== Material ==
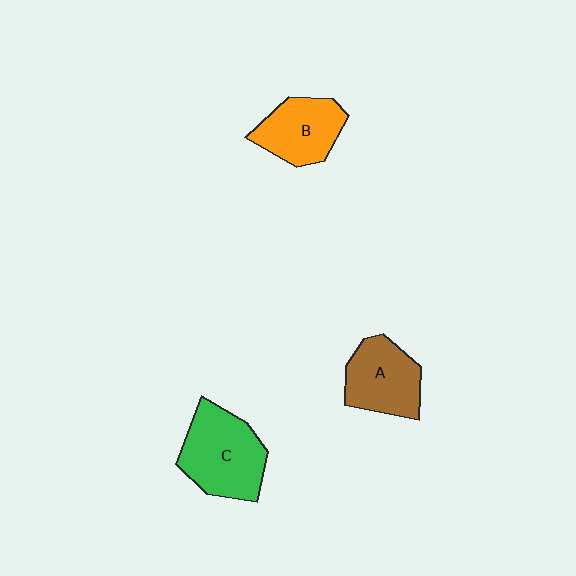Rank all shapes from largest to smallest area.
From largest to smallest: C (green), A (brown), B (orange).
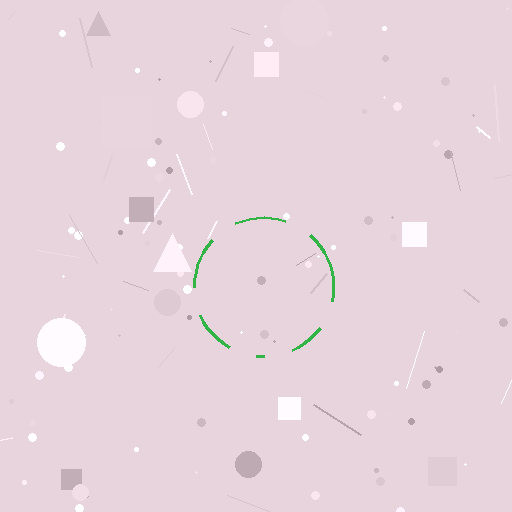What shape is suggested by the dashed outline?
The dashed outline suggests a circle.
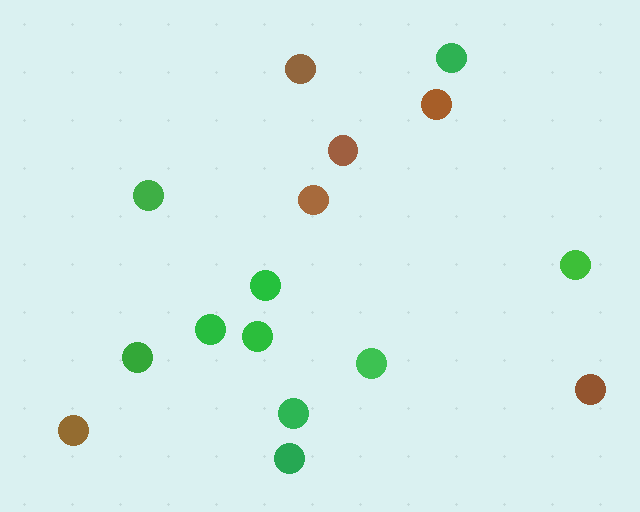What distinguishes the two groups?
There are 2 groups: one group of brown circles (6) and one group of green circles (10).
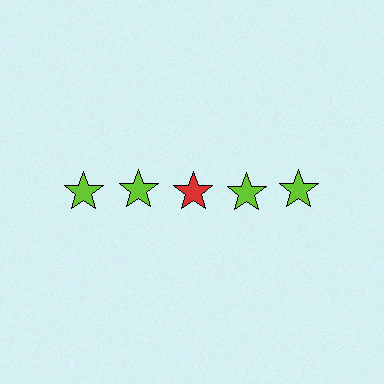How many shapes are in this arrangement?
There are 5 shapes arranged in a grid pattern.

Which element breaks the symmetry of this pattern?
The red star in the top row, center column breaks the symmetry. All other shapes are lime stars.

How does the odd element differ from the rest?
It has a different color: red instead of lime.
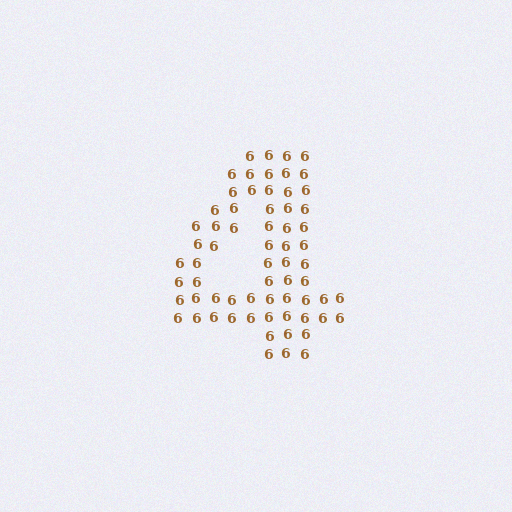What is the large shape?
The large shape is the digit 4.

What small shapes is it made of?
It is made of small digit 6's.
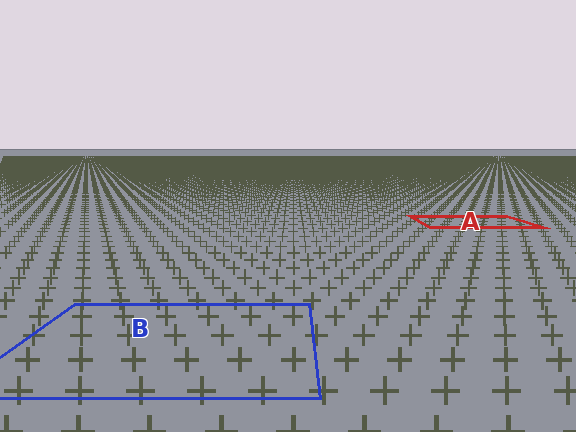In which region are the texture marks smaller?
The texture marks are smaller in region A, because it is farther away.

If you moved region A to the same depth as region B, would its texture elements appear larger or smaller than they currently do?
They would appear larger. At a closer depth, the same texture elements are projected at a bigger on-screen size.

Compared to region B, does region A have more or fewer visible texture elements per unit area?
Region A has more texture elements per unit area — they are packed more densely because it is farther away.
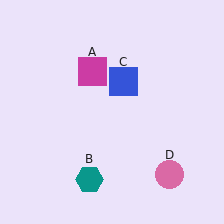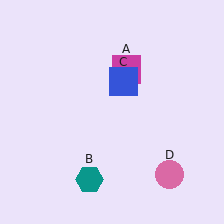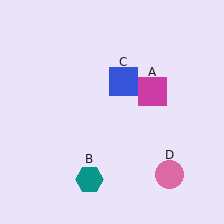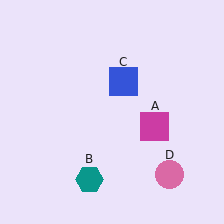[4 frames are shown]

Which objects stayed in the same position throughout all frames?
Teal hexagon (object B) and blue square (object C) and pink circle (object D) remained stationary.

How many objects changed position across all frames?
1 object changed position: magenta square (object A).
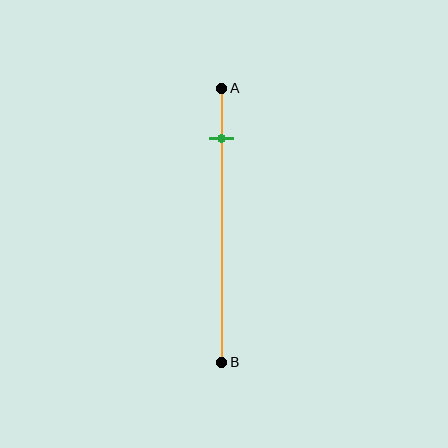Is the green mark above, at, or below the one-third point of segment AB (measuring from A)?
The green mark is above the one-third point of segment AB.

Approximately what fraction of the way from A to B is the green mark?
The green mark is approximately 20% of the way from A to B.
===
> [Direction]: Please repeat the entries exactly. Do not include the pictures.

> [Answer to the problem]:
Rank all shapes from largest to smallest area.
From largest to smallest: C (green), A (brown), B (orange).
What shape is suggested by the dashed outline?
The dashed outline suggests a circle.
What distinguishes the two groups?
There are 2 groups: one group of brown circles (6) and one group of green circles (10).
How many shapes are in this arrangement?
There are 5 shapes arranged in a grid pattern.

Which element breaks the symmetry of this pattern?
The red star in the top row, center column breaks the symmetry. All other shapes are lime stars.

How does the odd element differ from the rest?
It has a different color: red instead of lime.
What is the large shape?
The large shape is the digit 4.

What small shapes is it made of?
It is made of small digit 6's.
In which region are the texture marks smaller?
The texture marks are smaller in region A, because it is farther away.

If you moved region A to the same depth as region B, would its texture elements appear larger or smaller than they currently do?
They would appear larger. At a closer depth, the same texture elements are projected at a bigger on-screen size.

Compared to region B, does region A have more or fewer visible texture elements per unit area?
Region A has more texture elements per unit area — they are packed more densely because it is farther away.
[4 frames are shown]

Which objects stayed in the same position throughout all frames?
Teal hexagon (object B) and blue square (object C) and pink circle (object D) remained stationary.

How many objects changed position across all frames?
1 object changed position: magenta square (object A).
Is the green mark above, at, or below the one-third point of segment AB (measuring from A)?
The green mark is above the one-third point of segment AB.

Approximately what fraction of the way from A to B is the green mark?
The green mark is approximately 20% of the way from A to B.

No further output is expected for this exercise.